> _Problem_: From the line containing "How many hexagons are in this image?" to the very last line, repeat everything exactly and add nothing else. Skip the pictures.

> _Supplied information_:
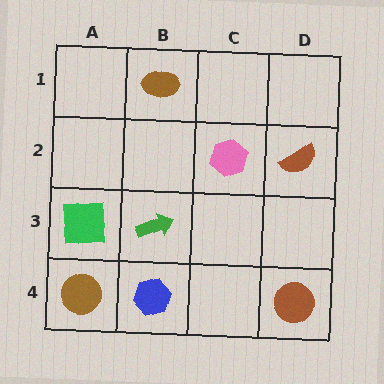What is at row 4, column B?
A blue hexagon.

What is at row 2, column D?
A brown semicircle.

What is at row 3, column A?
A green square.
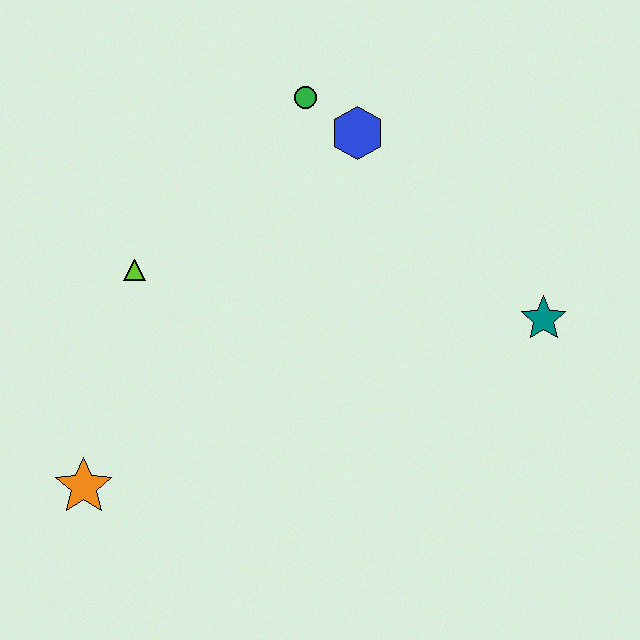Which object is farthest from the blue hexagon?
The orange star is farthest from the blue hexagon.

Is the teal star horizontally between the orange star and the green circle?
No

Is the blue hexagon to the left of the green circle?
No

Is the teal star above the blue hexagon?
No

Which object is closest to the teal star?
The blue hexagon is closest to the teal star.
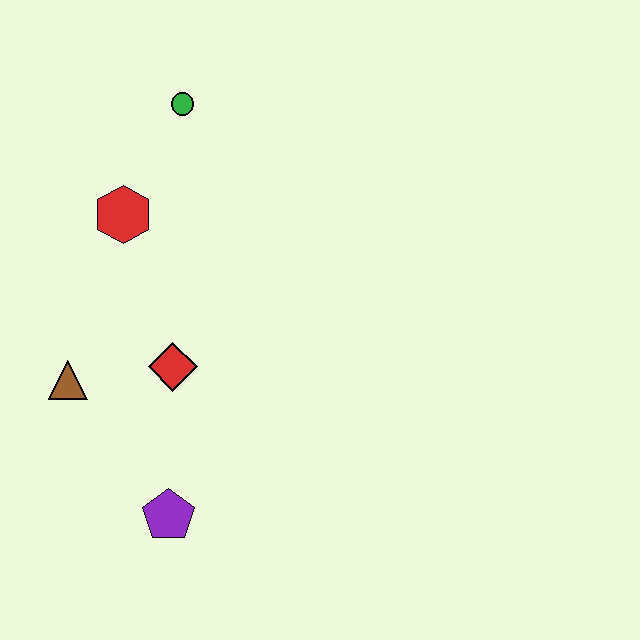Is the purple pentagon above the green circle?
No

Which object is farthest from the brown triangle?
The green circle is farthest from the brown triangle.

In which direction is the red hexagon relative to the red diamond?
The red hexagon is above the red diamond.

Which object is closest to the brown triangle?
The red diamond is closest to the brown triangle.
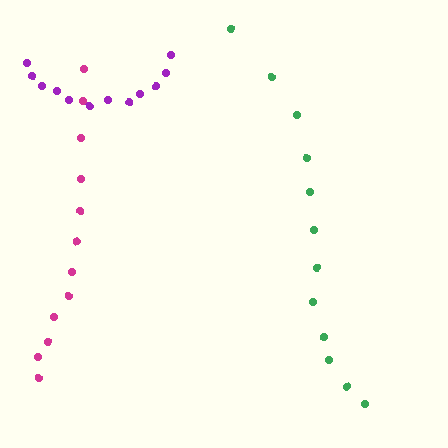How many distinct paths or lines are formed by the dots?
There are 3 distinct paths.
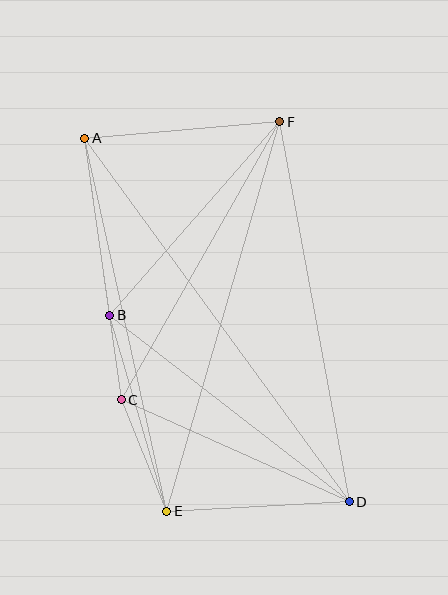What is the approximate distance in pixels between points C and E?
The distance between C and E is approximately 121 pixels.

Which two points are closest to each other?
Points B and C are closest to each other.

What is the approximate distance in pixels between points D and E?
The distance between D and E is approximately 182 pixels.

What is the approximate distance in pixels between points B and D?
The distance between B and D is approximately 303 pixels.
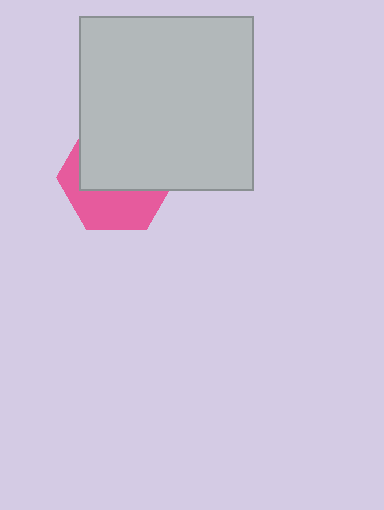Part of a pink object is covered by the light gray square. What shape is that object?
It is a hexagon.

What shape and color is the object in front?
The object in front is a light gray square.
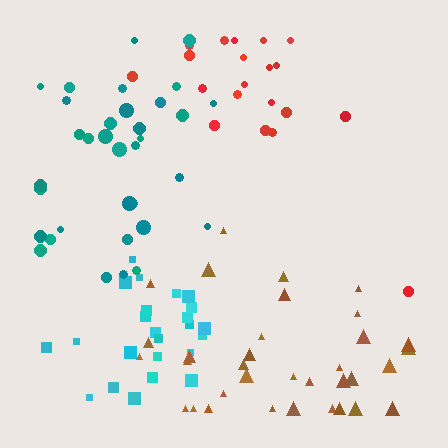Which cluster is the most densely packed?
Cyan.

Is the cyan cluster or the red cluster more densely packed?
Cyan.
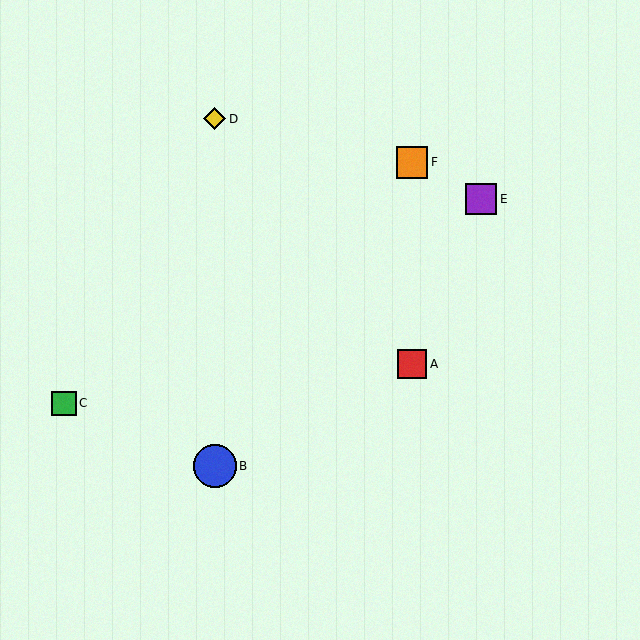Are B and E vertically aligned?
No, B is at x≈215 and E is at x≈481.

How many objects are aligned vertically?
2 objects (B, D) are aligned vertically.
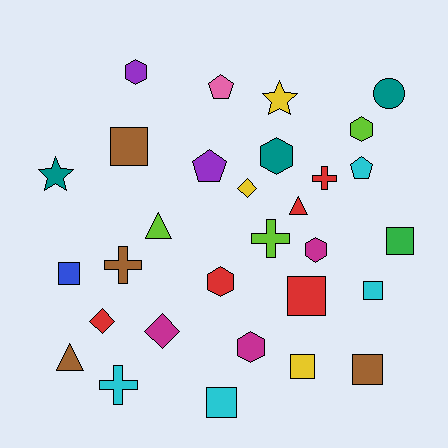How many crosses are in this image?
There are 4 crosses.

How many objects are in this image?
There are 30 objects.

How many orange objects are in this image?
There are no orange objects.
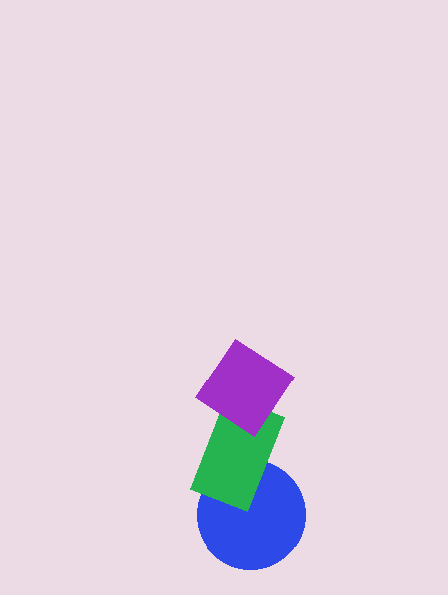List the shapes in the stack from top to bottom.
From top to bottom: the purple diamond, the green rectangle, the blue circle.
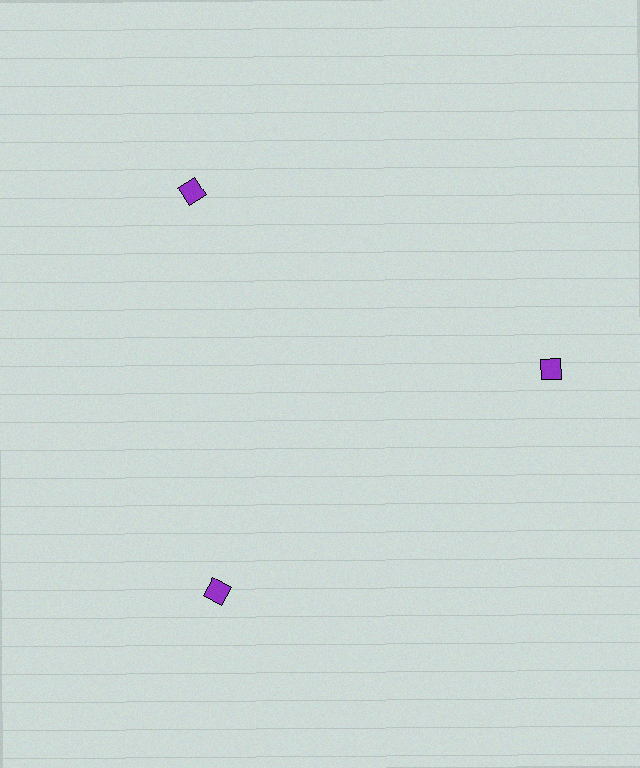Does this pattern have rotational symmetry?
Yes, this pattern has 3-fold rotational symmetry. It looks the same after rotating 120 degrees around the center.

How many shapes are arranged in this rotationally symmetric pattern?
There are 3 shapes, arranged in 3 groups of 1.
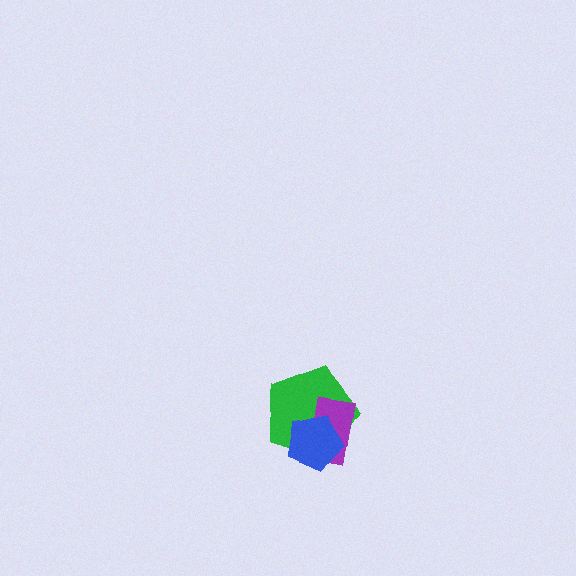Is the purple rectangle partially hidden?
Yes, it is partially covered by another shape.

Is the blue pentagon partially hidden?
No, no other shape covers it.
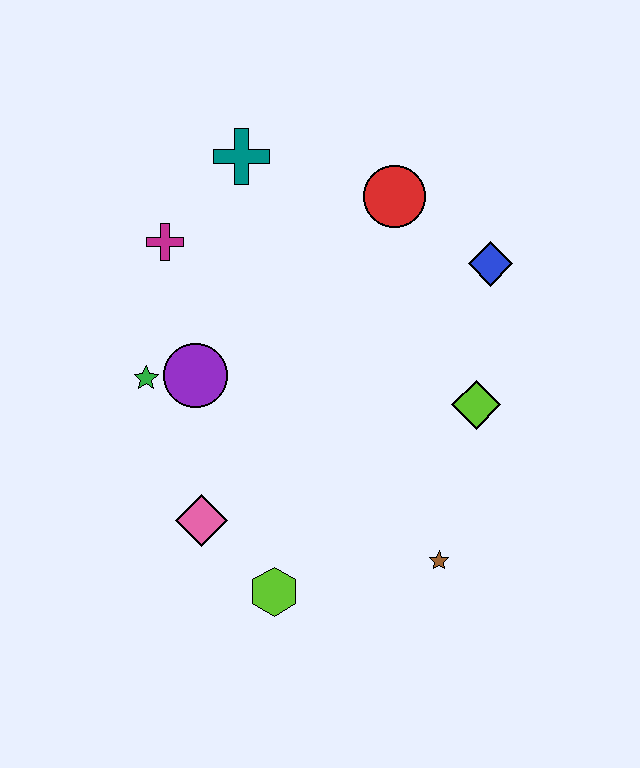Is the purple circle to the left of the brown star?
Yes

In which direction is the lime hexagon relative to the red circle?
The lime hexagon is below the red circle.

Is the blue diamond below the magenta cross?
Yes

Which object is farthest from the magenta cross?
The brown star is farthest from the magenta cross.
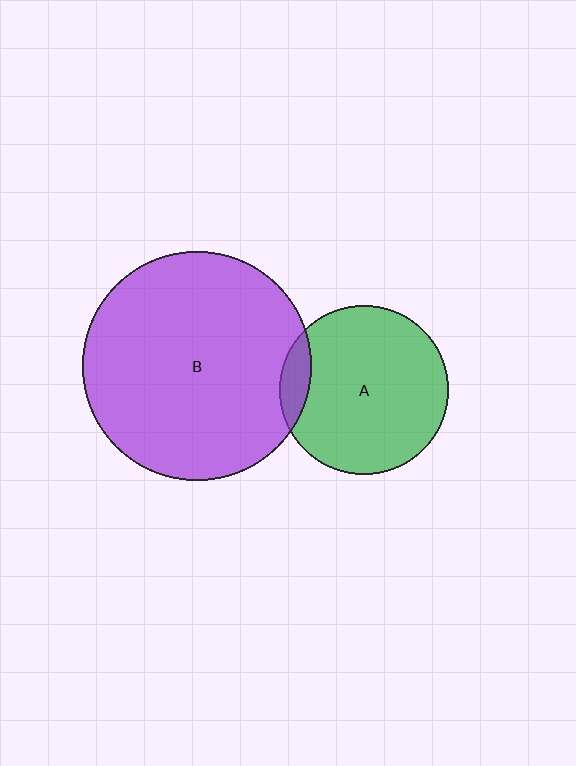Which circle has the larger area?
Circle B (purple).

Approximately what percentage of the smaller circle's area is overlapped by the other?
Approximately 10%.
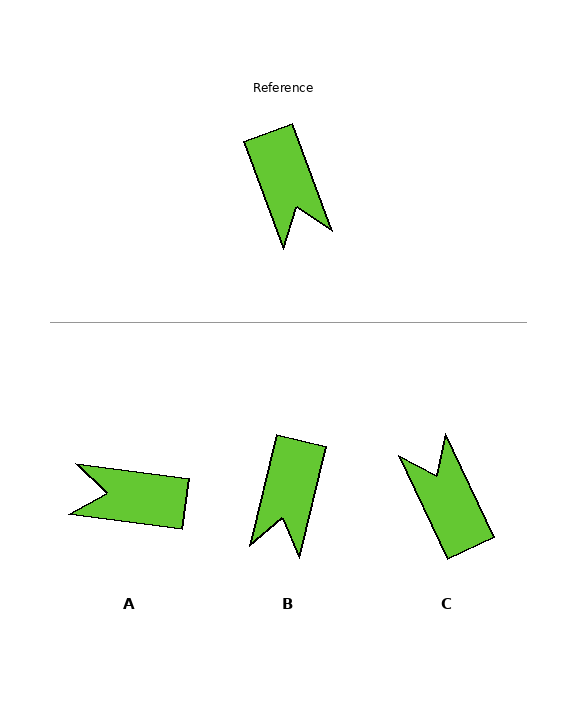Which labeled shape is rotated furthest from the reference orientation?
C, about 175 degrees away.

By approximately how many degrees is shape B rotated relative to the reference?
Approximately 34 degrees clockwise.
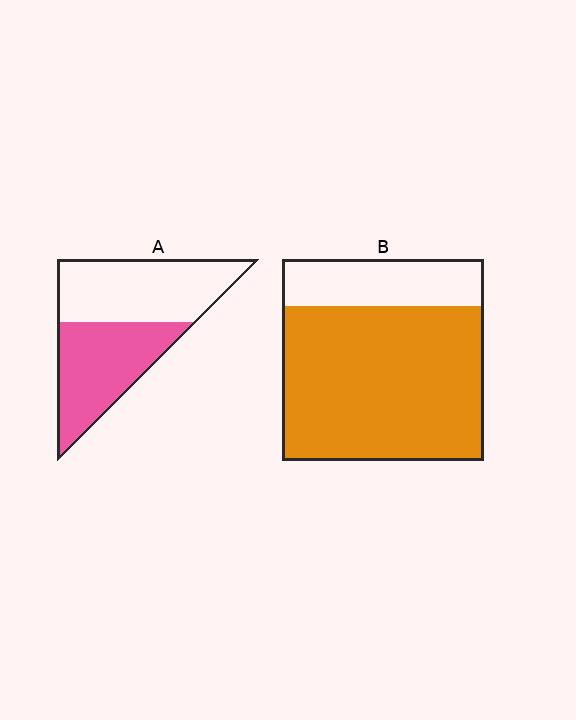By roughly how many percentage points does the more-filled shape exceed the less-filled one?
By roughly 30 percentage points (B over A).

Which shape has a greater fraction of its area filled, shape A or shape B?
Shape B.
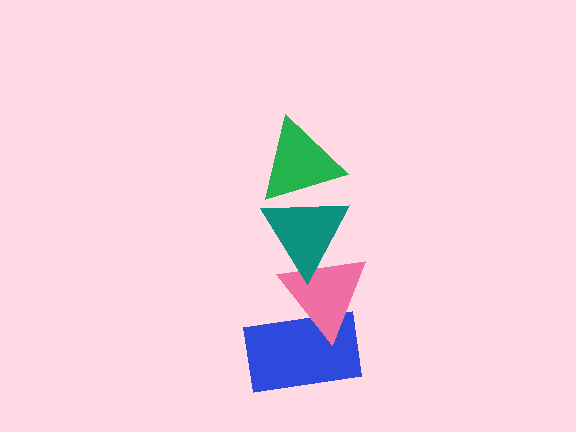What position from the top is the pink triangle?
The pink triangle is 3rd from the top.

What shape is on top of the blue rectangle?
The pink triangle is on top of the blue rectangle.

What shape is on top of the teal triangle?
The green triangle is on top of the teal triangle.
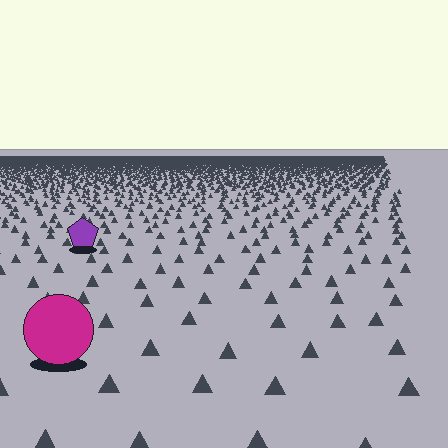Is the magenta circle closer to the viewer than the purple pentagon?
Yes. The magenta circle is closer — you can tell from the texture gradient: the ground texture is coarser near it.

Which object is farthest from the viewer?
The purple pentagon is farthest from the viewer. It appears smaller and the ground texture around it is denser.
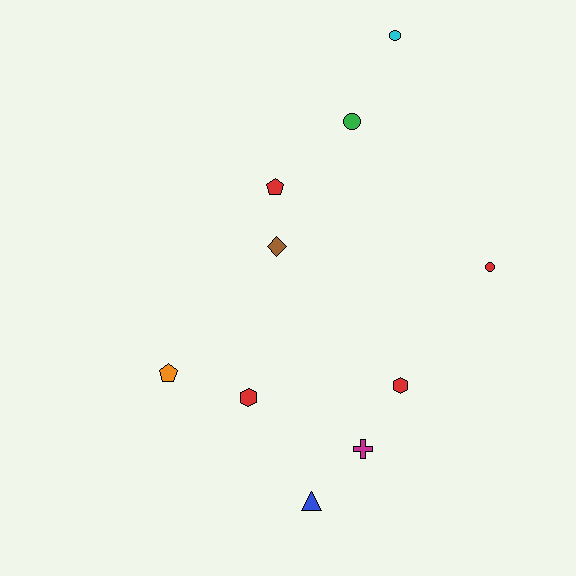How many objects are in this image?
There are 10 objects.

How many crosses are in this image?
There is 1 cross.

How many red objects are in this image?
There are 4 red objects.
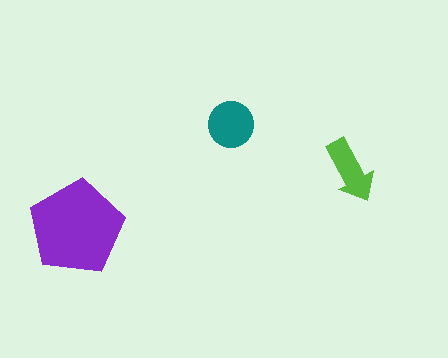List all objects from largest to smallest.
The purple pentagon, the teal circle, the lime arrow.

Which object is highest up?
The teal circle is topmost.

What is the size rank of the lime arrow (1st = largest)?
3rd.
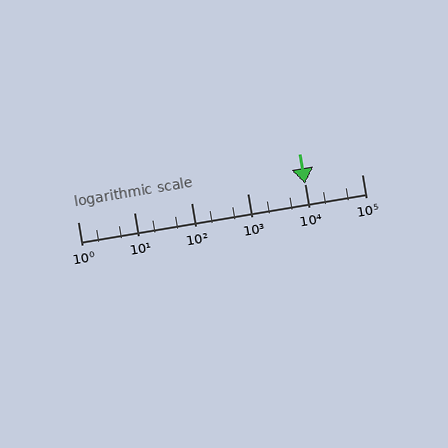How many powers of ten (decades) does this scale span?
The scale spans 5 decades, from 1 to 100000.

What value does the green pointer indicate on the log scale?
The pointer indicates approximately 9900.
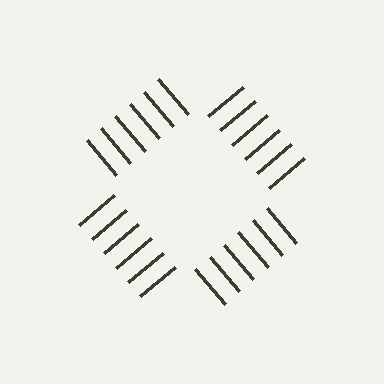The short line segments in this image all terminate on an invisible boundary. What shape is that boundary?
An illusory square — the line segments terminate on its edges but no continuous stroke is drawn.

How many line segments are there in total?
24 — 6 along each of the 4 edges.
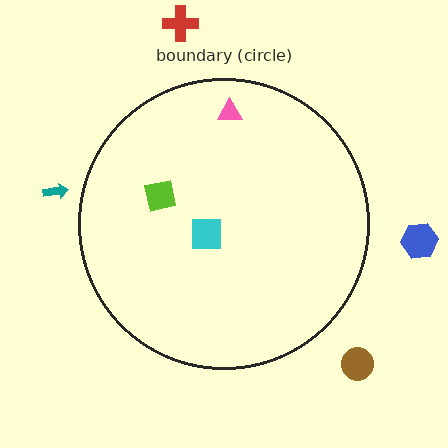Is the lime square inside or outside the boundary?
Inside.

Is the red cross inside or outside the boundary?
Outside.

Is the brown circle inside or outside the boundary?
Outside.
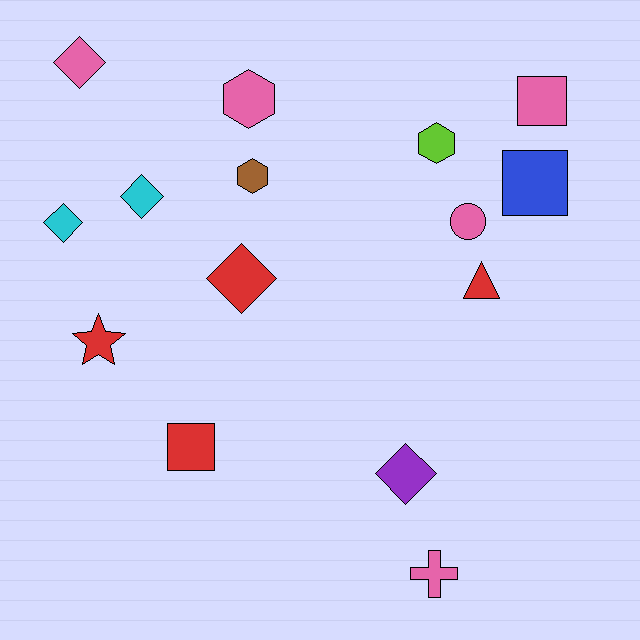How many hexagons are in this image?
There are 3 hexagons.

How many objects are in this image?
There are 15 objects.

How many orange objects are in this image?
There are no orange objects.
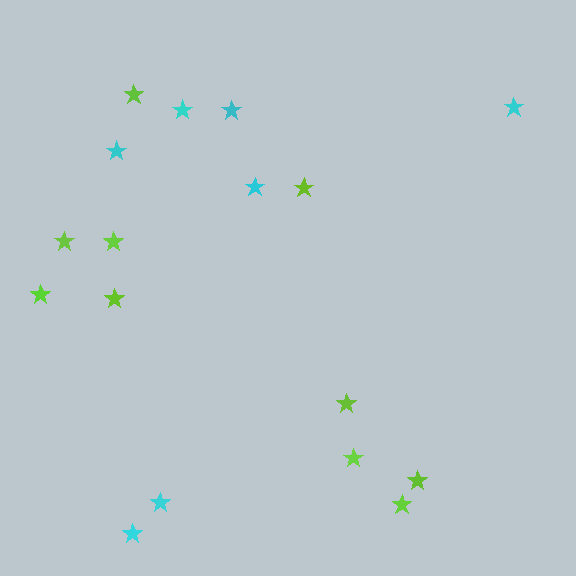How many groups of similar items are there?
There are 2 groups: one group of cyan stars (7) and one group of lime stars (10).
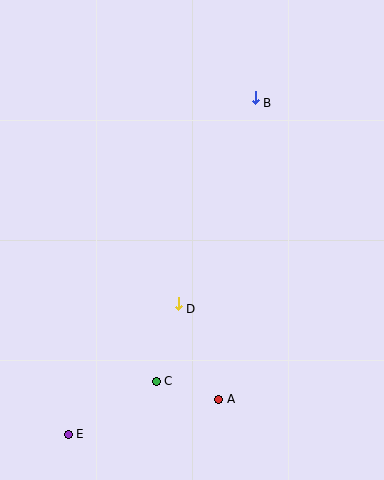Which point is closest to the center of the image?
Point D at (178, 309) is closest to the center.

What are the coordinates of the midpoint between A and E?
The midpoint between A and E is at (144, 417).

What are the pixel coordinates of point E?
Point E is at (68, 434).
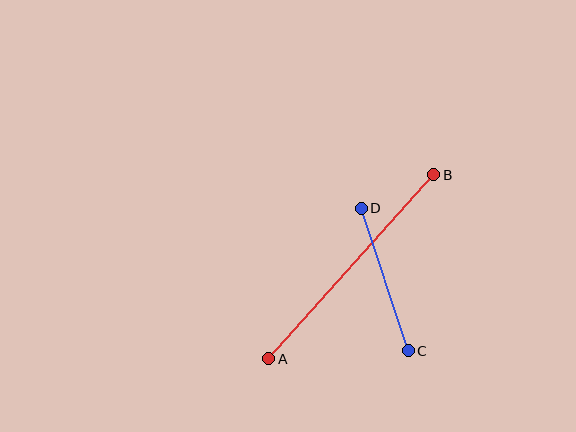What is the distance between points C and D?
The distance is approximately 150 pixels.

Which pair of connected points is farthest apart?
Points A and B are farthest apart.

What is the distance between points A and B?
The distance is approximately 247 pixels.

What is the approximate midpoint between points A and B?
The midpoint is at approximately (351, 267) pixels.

> _Reply to the exercise_:
How many hexagons are in this image?
There are 3 hexagons.

How many objects are in this image?
There are 15 objects.

How many orange objects are in this image?
There are no orange objects.
How many groups of similar items are there?
There are 2 groups: one group of cyan stars (7) and one group of lime stars (10).
Which point is closest to the center of the image?
Point D at (178, 309) is closest to the center.

What are the coordinates of the midpoint between A and E?
The midpoint between A and E is at (144, 417).

What are the pixel coordinates of point E?
Point E is at (68, 434).
What is the distance between points C and D?
The distance is approximately 150 pixels.

Which pair of connected points is farthest apart?
Points A and B are farthest apart.

What is the distance between points A and B?
The distance is approximately 247 pixels.

What is the approximate midpoint between points A and B?
The midpoint is at approximately (351, 267) pixels.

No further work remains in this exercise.